## What to work on
Reproduce every entry below precisely; do not include the pictures.
* START Record extracts *
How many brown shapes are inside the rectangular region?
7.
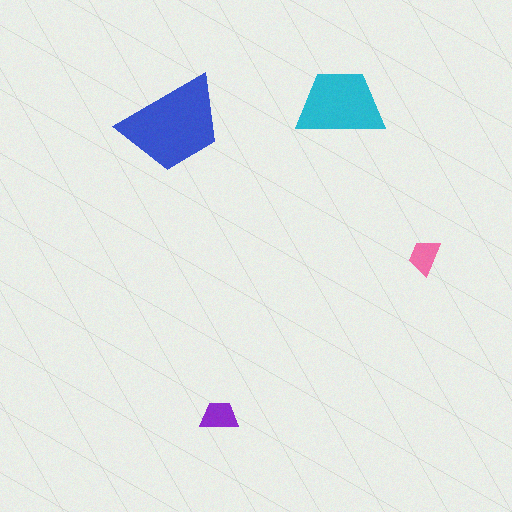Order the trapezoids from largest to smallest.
the blue one, the cyan one, the purple one, the pink one.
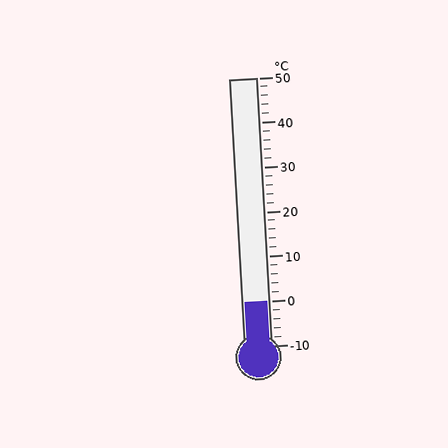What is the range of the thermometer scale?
The thermometer scale ranges from -10°C to 50°C.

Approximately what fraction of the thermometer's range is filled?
The thermometer is filled to approximately 15% of its range.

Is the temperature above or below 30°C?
The temperature is below 30°C.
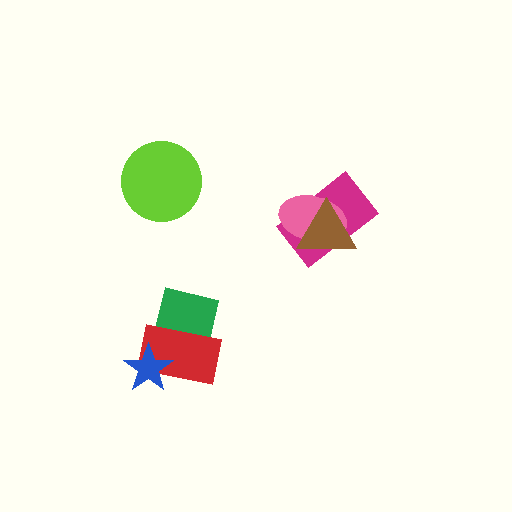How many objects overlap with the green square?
1 object overlaps with the green square.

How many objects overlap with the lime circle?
0 objects overlap with the lime circle.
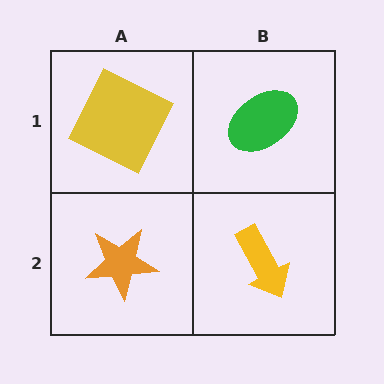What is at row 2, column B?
A yellow arrow.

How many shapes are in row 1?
2 shapes.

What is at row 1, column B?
A green ellipse.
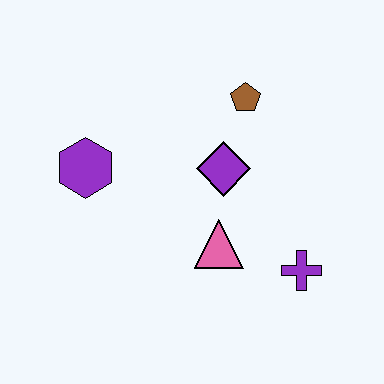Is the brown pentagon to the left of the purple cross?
Yes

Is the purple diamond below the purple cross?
No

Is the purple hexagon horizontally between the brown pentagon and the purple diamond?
No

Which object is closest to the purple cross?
The pink triangle is closest to the purple cross.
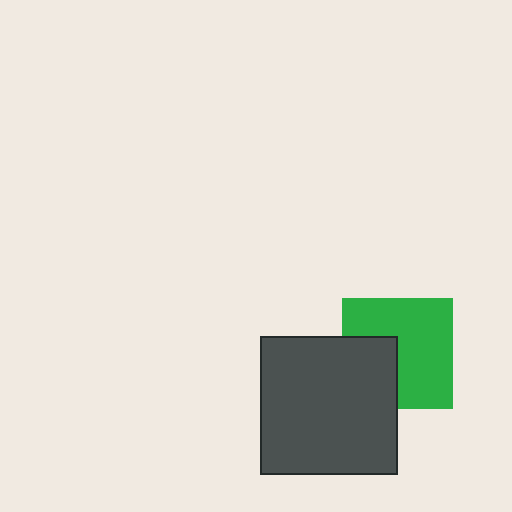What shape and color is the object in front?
The object in front is a dark gray square.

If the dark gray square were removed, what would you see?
You would see the complete green square.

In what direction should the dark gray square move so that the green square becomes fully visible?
The dark gray square should move left. That is the shortest direction to clear the overlap and leave the green square fully visible.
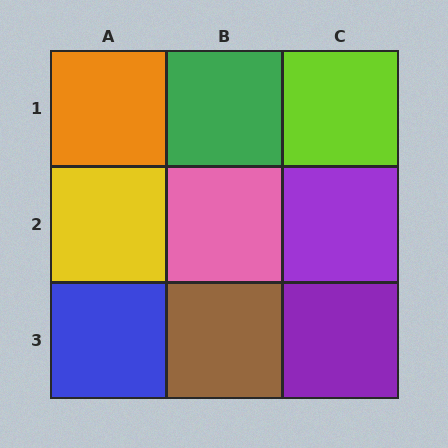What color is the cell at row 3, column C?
Purple.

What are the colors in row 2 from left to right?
Yellow, pink, purple.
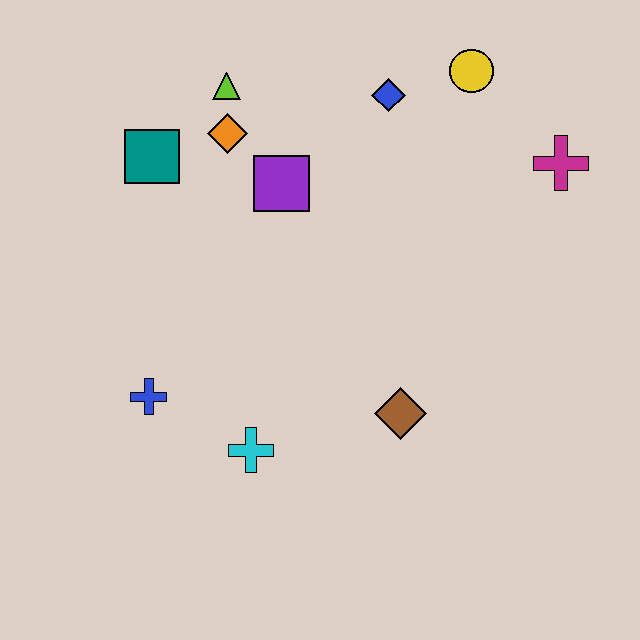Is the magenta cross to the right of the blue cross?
Yes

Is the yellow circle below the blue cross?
No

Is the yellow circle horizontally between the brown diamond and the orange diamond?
No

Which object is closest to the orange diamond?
The lime triangle is closest to the orange diamond.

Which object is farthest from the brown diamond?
The lime triangle is farthest from the brown diamond.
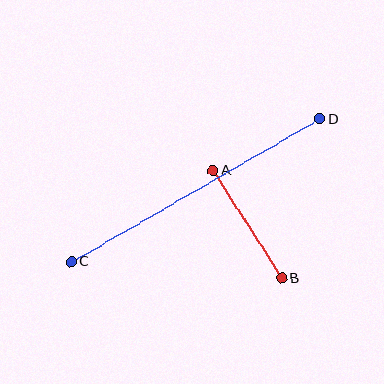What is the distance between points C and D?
The distance is approximately 286 pixels.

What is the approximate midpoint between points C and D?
The midpoint is at approximately (195, 190) pixels.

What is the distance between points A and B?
The distance is approximately 128 pixels.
* END Record extracts *
## Solution for this problem
How many brown shapes are inside the rectangular region?
7.
Order the trapezoids from largest to smallest.
the blue one, the cyan one, the purple one, the pink one.
What is the range of the thermometer scale?
The thermometer scale ranges from -10°C to 50°C.

Approximately what fraction of the thermometer's range is filled?
The thermometer is filled to approximately 15% of its range.

Is the temperature above or below 30°C?
The temperature is below 30°C.
How many objects overlap with the green square?
1 object overlaps with the green square.

How many objects overlap with the lime circle?
0 objects overlap with the lime circle.
What is at row 2, column B?
A yellow arrow.

How many shapes are in row 1?
2 shapes.

What is at row 1, column B?
A green ellipse.
Is the brown pentagon to the left of the purple cross?
Yes

Is the purple diamond below the purple cross?
No

Is the purple hexagon horizontally between the brown pentagon and the purple diamond?
No

Which object is closest to the purple cross?
The pink triangle is closest to the purple cross.
What shape and color is the object in front?
The object in front is a dark gray square.

If the dark gray square were removed, what would you see?
You would see the complete green square.

In what direction should the dark gray square move so that the green square becomes fully visible?
The dark gray square should move left. That is the shortest direction to clear the overlap and leave the green square fully visible.
What color is the cell at row 3, column C?
Purple.

What are the colors in row 2 from left to right?
Yellow, pink, purple.
Is the magenta cross to the right of the blue cross?
Yes

Is the yellow circle below the blue cross?
No

Is the yellow circle horizontally between the brown diamond and the orange diamond?
No

Which object is closest to the orange diamond?
The lime triangle is closest to the orange diamond.

Which object is farthest from the brown diamond?
The lime triangle is farthest from the brown diamond.
What is the distance between points C and D?
The distance is approximately 286 pixels.

What is the approximate midpoint between points C and D?
The midpoint is at approximately (195, 190) pixels.

What is the distance between points A and B?
The distance is approximately 128 pixels.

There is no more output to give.